TASK BRIEF: Go through the data below and copy it exactly, skipping every picture.
* START *
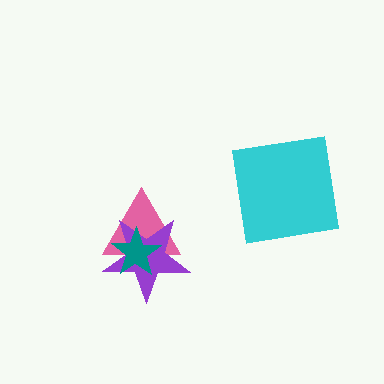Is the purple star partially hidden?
Yes, it is partially covered by another shape.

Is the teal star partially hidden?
No, no other shape covers it.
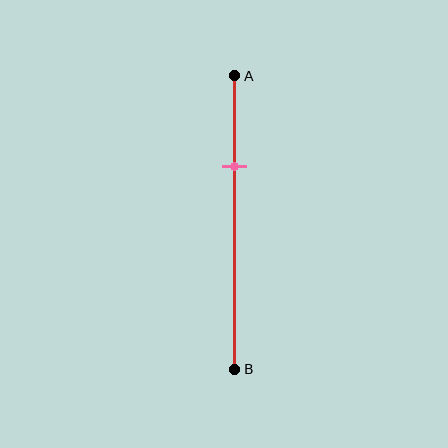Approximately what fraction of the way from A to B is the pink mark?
The pink mark is approximately 30% of the way from A to B.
* END *
WORKED ANSWER:
Is the purple star partially hidden?
Yes, it is partially covered by another shape.

Is the teal star partially hidden?
No, no other shape covers it.
Approximately what fraction of the way from A to B is the pink mark?
The pink mark is approximately 30% of the way from A to B.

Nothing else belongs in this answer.